:: DATASET CONTENT ::

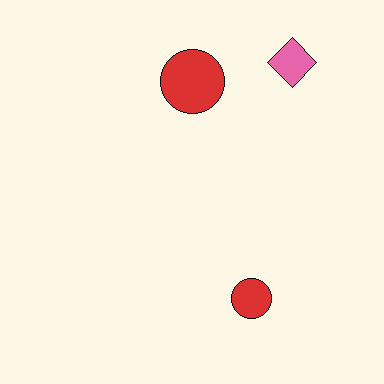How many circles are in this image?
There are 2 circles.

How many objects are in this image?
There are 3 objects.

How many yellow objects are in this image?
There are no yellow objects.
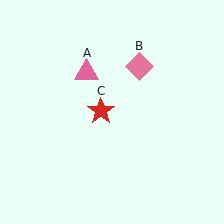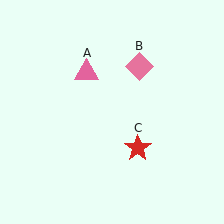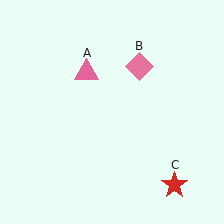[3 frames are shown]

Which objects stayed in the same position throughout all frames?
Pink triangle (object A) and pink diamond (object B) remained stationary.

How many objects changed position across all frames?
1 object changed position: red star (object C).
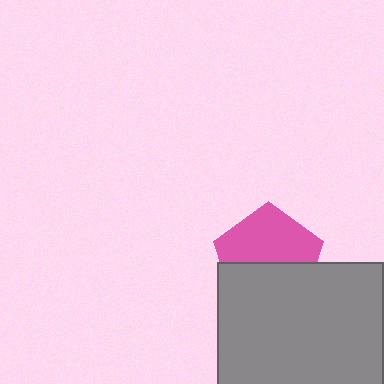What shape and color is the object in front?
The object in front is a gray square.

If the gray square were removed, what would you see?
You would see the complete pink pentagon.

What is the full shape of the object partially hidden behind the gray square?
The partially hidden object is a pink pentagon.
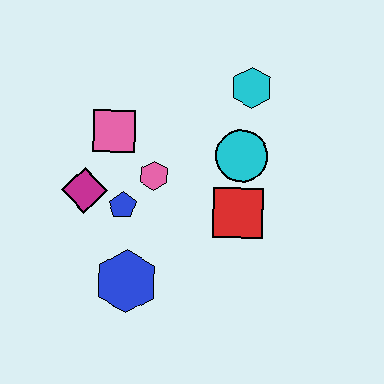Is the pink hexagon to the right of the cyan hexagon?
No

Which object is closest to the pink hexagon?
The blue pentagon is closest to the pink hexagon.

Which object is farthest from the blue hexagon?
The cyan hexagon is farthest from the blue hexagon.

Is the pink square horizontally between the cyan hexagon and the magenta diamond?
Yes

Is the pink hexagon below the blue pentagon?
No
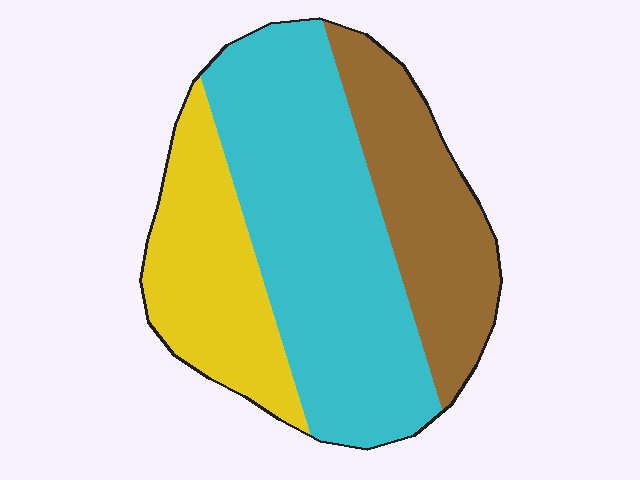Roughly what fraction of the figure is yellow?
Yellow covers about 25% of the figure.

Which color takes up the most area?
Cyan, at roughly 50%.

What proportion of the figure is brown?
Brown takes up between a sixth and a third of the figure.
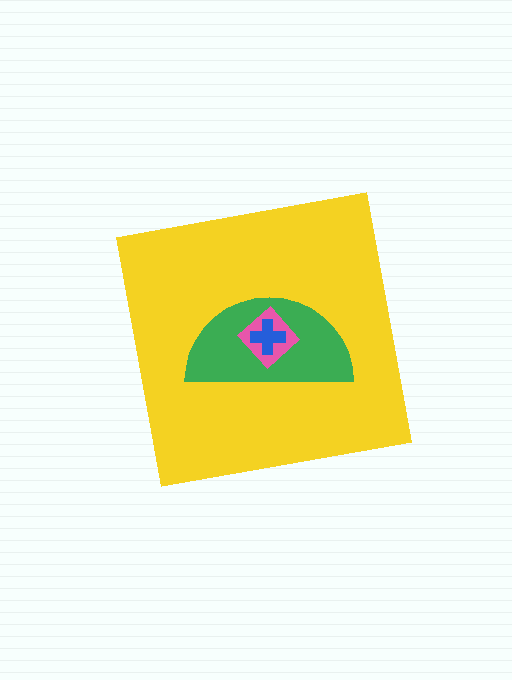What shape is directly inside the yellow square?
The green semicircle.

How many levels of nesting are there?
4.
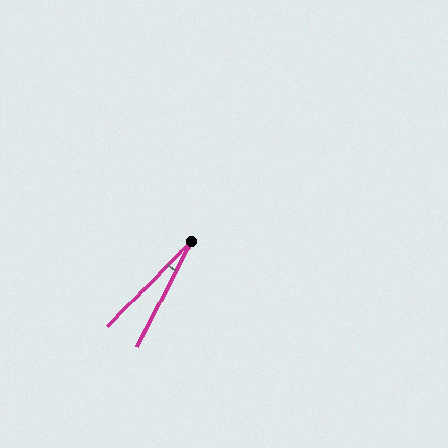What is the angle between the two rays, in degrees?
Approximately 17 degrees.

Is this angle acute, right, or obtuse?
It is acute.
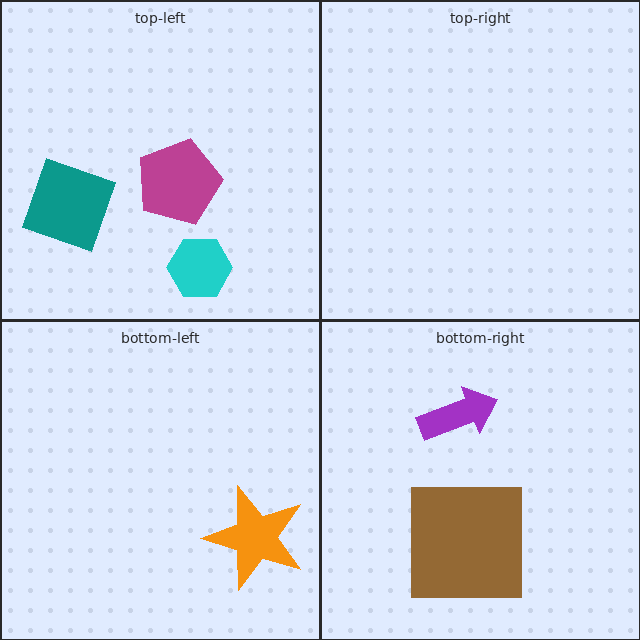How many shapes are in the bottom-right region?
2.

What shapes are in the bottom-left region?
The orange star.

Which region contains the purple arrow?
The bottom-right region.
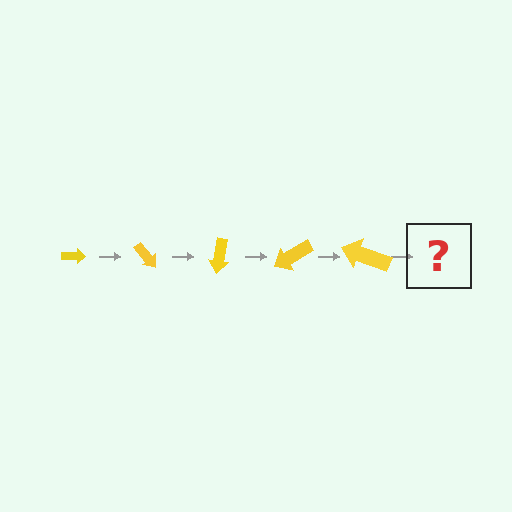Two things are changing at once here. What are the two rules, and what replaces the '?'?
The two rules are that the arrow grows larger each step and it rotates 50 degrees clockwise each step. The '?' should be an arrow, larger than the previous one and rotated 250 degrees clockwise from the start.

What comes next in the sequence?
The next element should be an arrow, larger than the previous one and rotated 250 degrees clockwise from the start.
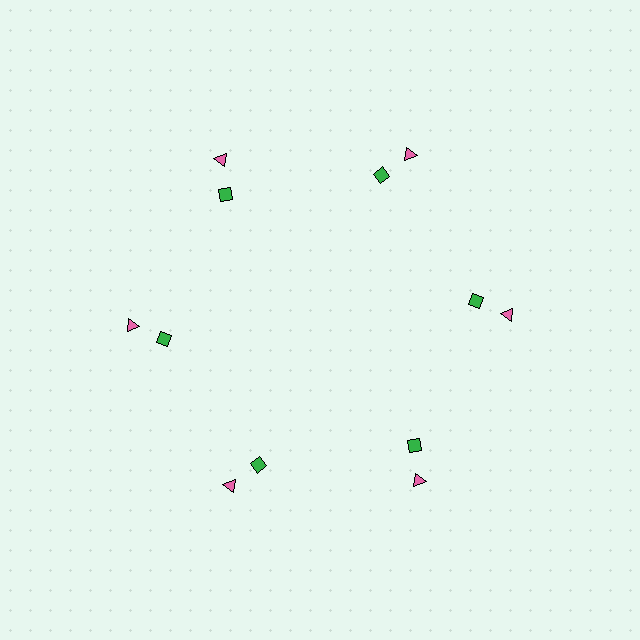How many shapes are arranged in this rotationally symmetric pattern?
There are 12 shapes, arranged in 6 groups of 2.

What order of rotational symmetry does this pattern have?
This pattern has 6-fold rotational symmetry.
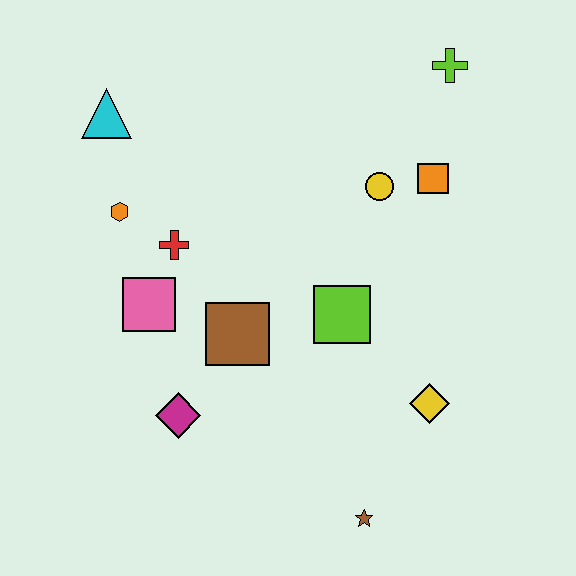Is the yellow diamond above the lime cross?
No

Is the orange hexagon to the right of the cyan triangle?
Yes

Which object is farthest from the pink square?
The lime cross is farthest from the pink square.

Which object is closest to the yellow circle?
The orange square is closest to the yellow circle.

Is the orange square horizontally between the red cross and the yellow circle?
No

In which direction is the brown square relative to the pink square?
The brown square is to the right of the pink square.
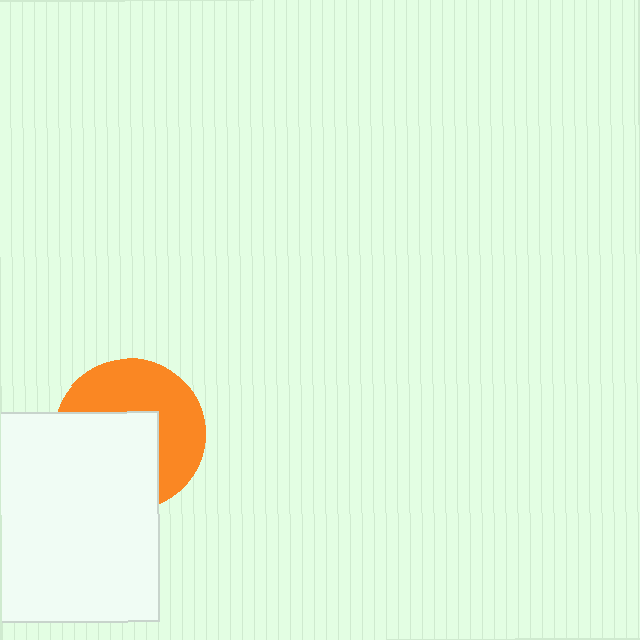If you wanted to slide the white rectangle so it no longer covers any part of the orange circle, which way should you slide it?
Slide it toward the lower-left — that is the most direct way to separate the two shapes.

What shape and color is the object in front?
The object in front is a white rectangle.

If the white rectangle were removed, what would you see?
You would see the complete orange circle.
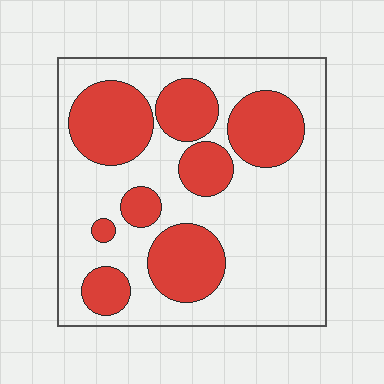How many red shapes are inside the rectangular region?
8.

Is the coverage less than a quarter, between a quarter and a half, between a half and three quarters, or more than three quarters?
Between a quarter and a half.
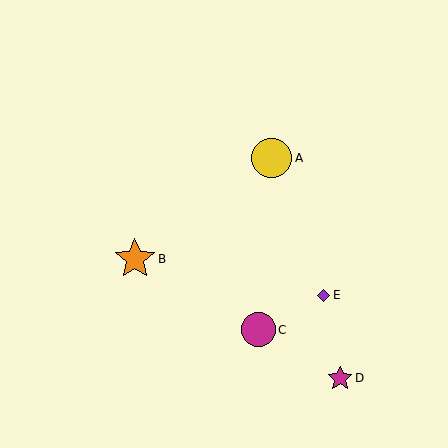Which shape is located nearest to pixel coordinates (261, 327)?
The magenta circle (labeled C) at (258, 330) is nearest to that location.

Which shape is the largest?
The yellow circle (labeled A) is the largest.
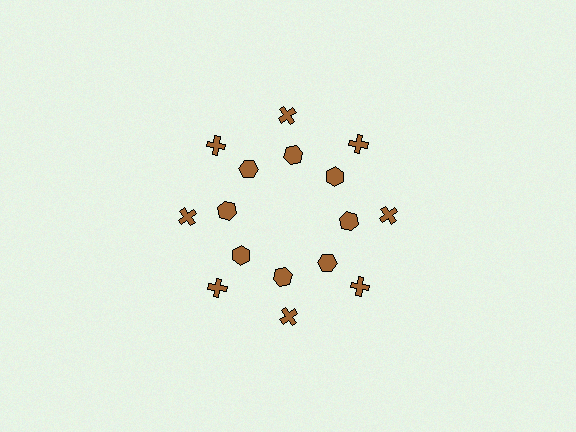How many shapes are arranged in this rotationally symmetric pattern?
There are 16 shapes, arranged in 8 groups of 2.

:::

• _WHAT YOU NEED TO DO_: Without the pictures, retype the whole of the material above exactly.

• _RESPONSE_:
How many circles are in this image?
There are 2 circles.

How many objects are in this image?
There are 3 objects.

How many yellow objects are in this image?
There are no yellow objects.
[3 frames are shown]

Which objects stayed in the same position throughout all frames?
Pink triangle (object A) and pink diamond (object B) remained stationary.

How many objects changed position across all frames?
1 object changed position: red star (object C).
What shape and color is the object in front?
The object in front is a gray square.

If the gray square were removed, what would you see?
You would see the complete pink pentagon.

What is the full shape of the object partially hidden behind the gray square?
The partially hidden object is a pink pentagon.
Is the pink hexagon to the right of the cyan hexagon?
No

Which object is closest to the pink hexagon?
The blue pentagon is closest to the pink hexagon.

Which object is farthest from the blue hexagon?
The cyan hexagon is farthest from the blue hexagon.

Is the pink square horizontally between the cyan hexagon and the magenta diamond?
Yes

Is the pink hexagon below the blue pentagon?
No
Roughly what fraction of the figure is yellow?
Yellow covers about 25% of the figure.

Which color takes up the most area?
Cyan, at roughly 50%.

What proportion of the figure is brown?
Brown takes up between a sixth and a third of the figure.
What shape is directly inside the yellow square?
The green semicircle.

How many levels of nesting are there?
4.
What is the angle between the two rays, in degrees?
Approximately 17 degrees.

Is this angle acute, right, or obtuse?
It is acute.
How many shapes are in the bottom-right region?
2.

What shapes are in the bottom-left region?
The orange star.

Which region contains the purple arrow?
The bottom-right region.
Two things are changing at once here. What are the two rules, and what replaces the '?'?
The two rules are that the arrow grows larger each step and it rotates 50 degrees clockwise each step. The '?' should be an arrow, larger than the previous one and rotated 250 degrees clockwise from the start.

What comes next in the sequence?
The next element should be an arrow, larger than the previous one and rotated 250 degrees clockwise from the start.
How many shapes are arranged in this rotationally symmetric pattern?
There are 12 shapes, arranged in 6 groups of 2.

What order of rotational symmetry does this pattern have?
This pattern has 6-fold rotational symmetry.
Is the yellow diamond above the lime cross?
No

Is the orange hexagon to the right of the cyan triangle?
Yes

Which object is farthest from the pink square?
The lime cross is farthest from the pink square.

Which object is closest to the yellow circle?
The orange square is closest to the yellow circle.

Is the orange square horizontally between the red cross and the yellow circle?
No

In which direction is the brown square relative to the pink square?
The brown square is to the right of the pink square.
If you wanted to slide the white rectangle so it no longer covers any part of the orange circle, which way should you slide it?
Slide it toward the lower-left — that is the most direct way to separate the two shapes.

What shape and color is the object in front?
The object in front is a white rectangle.

If the white rectangle were removed, what would you see?
You would see the complete orange circle.
How many red shapes are inside the rectangular region?
8.

Is the coverage less than a quarter, between a quarter and a half, between a half and three quarters, or more than three quarters?
Between a quarter and a half.
Which shape is located nearest to pixel coordinates (261, 327)?
The magenta circle (labeled C) at (258, 330) is nearest to that location.

Which shape is the largest?
The yellow circle (labeled A) is the largest.
How many shapes are arranged in this rotationally symmetric pattern?
There are 16 shapes, arranged in 8 groups of 2.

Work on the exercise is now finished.